• Task to complete: Your task is to transcribe all of the records exactly and leave out the pictures.

• Entries supplied:
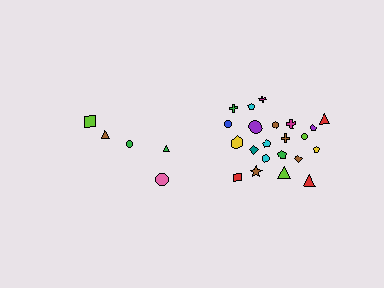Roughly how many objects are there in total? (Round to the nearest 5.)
Roughly 25 objects in total.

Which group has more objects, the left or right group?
The right group.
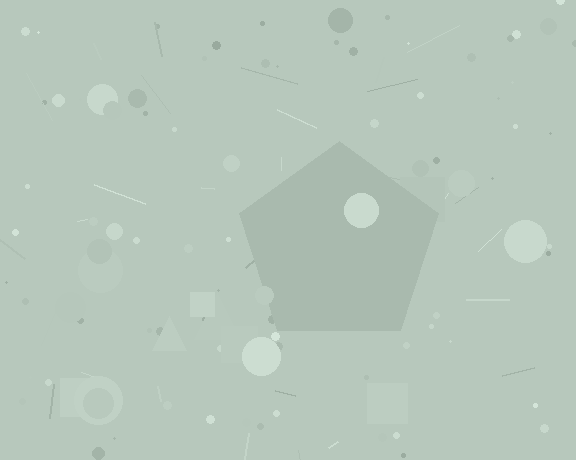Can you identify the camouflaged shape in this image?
The camouflaged shape is a pentagon.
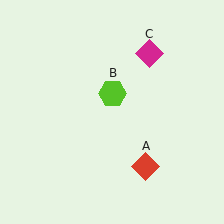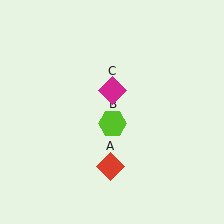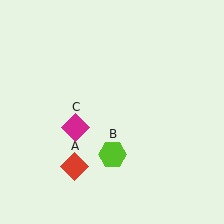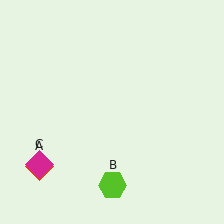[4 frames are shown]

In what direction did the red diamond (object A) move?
The red diamond (object A) moved left.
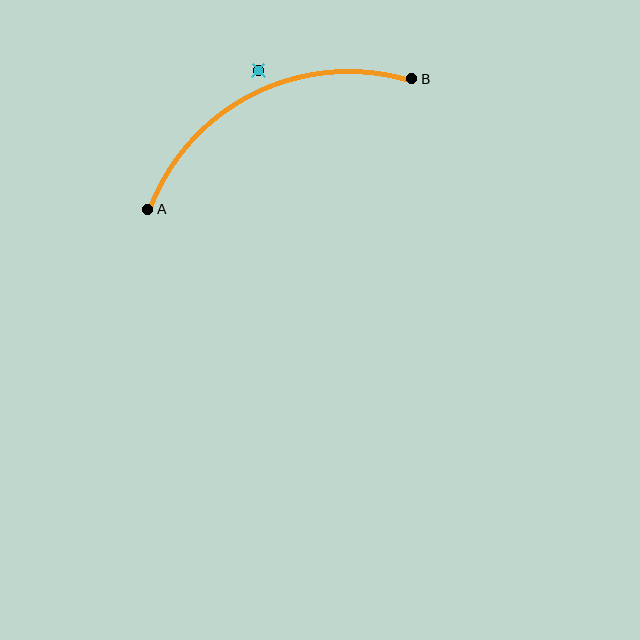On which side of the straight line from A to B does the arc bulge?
The arc bulges above the straight line connecting A and B.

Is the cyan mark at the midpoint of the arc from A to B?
No — the cyan mark does not lie on the arc at all. It sits slightly outside the curve.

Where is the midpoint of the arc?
The arc midpoint is the point on the curve farthest from the straight line joining A and B. It sits above that line.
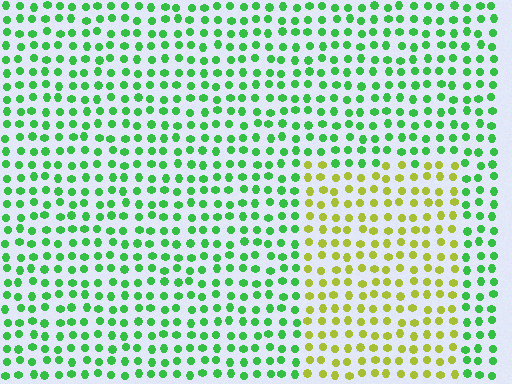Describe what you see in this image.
The image is filled with small green elements in a uniform arrangement. A rectangle-shaped region is visible where the elements are tinted to a slightly different hue, forming a subtle color boundary.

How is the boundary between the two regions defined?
The boundary is defined purely by a slight shift in hue (about 57 degrees). Spacing, size, and orientation are identical on both sides.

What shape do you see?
I see a rectangle.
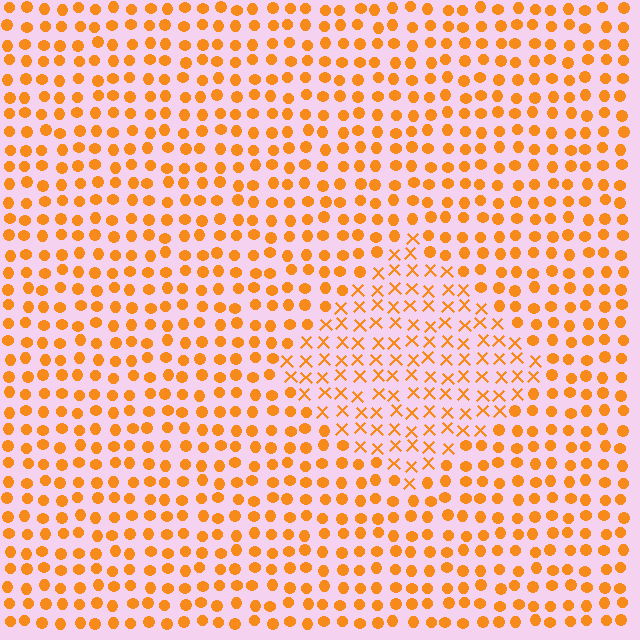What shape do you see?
I see a diamond.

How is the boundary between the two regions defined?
The boundary is defined by a change in element shape: X marks inside vs. circles outside. All elements share the same color and spacing.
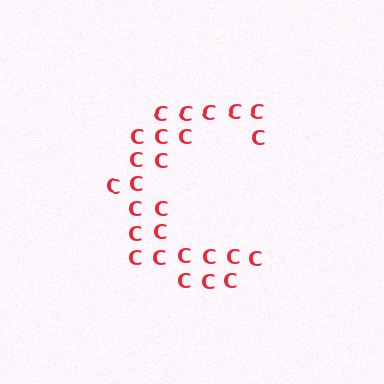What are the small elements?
The small elements are letter C's.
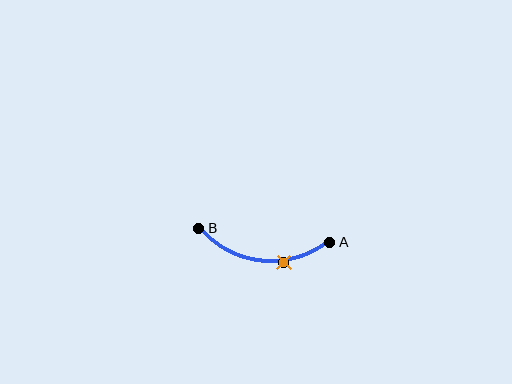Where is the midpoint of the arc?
The arc midpoint is the point on the curve farthest from the straight line joining A and B. It sits below that line.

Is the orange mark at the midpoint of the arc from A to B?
No. The orange mark lies on the arc but is closer to endpoint A. The arc midpoint would be at the point on the curve equidistant along the arc from both A and B.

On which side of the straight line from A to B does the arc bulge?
The arc bulges below the straight line connecting A and B.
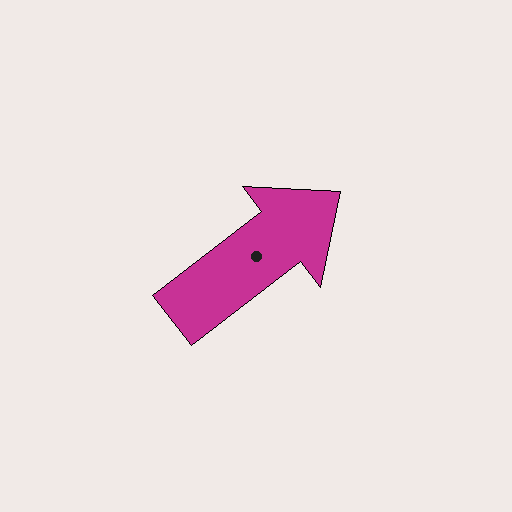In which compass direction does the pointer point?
Northeast.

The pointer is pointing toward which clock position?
Roughly 2 o'clock.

• Worked answer:
Roughly how many objects are there in total? (Round to the nearest 5.)
Roughly 25 objects in total.

Which group has more objects, the left or right group?
The right group.
Can you identify the camouflaged shape in this image?
The camouflaged shape is a pentagon.
[4 frames are shown]

In what direction did the red diamond (object A) move?
The red diamond (object A) moved left.
On which side of the straight line from A to B does the arc bulge?
The arc bulges above the straight line connecting A and B.

Is the cyan mark at the midpoint of the arc from A to B?
No — the cyan mark does not lie on the arc at all. It sits slightly outside the curve.

Where is the midpoint of the arc?
The arc midpoint is the point on the curve farthest from the straight line joining A and B. It sits above that line.
Describe what you see in this image.
The image is filled with small green elements in a uniform arrangement. A rectangle-shaped region is visible where the elements are tinted to a slightly different hue, forming a subtle color boundary.

How is the boundary between the two regions defined?
The boundary is defined purely by a slight shift in hue (about 57 degrees). Spacing, size, and orientation are identical on both sides.

What shape do you see?
I see a rectangle.
What shape do you see?
I see a diamond.

How is the boundary between the two regions defined?
The boundary is defined by a change in element shape: X marks inside vs. circles outside. All elements share the same color and spacing.
What are the small elements?
The small elements are letter C's.
Where is the midpoint of the arc?
The arc midpoint is the point on the curve farthest from the straight line joining A and B. It sits below that line.

Is the orange mark at the midpoint of the arc from A to B?
No. The orange mark lies on the arc but is closer to endpoint A. The arc midpoint would be at the point on the curve equidistant along the arc from both A and B.

On which side of the straight line from A to B does the arc bulge?
The arc bulges below the straight line connecting A and B.
In which compass direction does the pointer point?
Northeast.

The pointer is pointing toward which clock position?
Roughly 2 o'clock.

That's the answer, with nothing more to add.